→ WORK INSTRUCTIONS:
Retype, word for word, the line holding "points D and F?" and each line after it down to the end of the data; pictures are not copied.

→ DATA FOR PROCESSING:
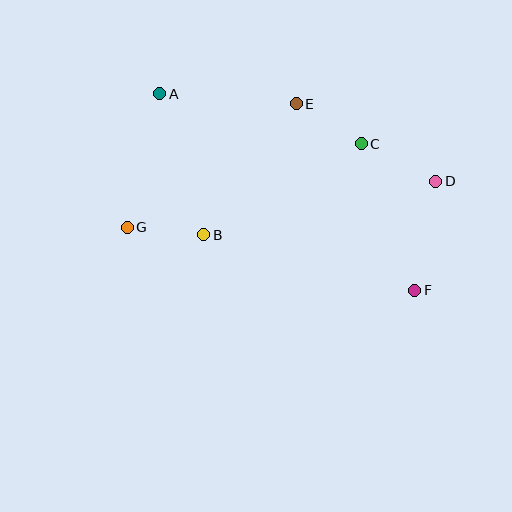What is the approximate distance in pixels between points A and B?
The distance between A and B is approximately 147 pixels.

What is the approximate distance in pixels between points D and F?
The distance between D and F is approximately 111 pixels.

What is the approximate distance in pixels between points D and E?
The distance between D and E is approximately 160 pixels.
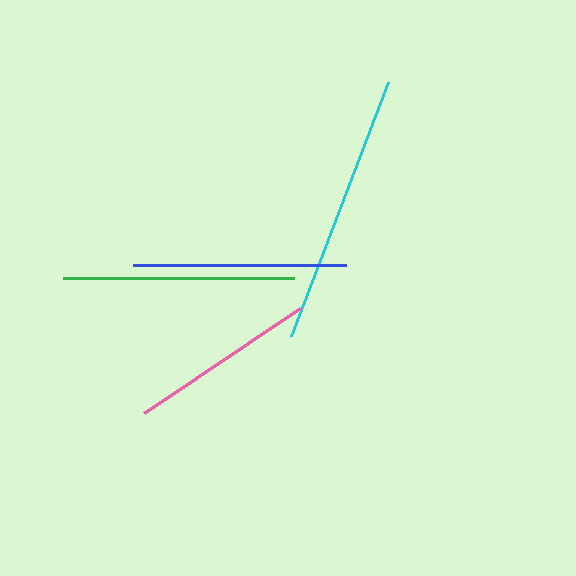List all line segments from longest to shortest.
From longest to shortest: cyan, green and blue (about equal), pink.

→ RESPONSE TO THE EXERCISE:
What is the approximate distance in pixels between points D and F?
The distance between D and F is approximately 111 pixels.

What is the approximate distance in pixels between points D and E?
The distance between D and E is approximately 160 pixels.
List all line segments from longest to shortest.
From longest to shortest: cyan, green and blue (about equal), pink.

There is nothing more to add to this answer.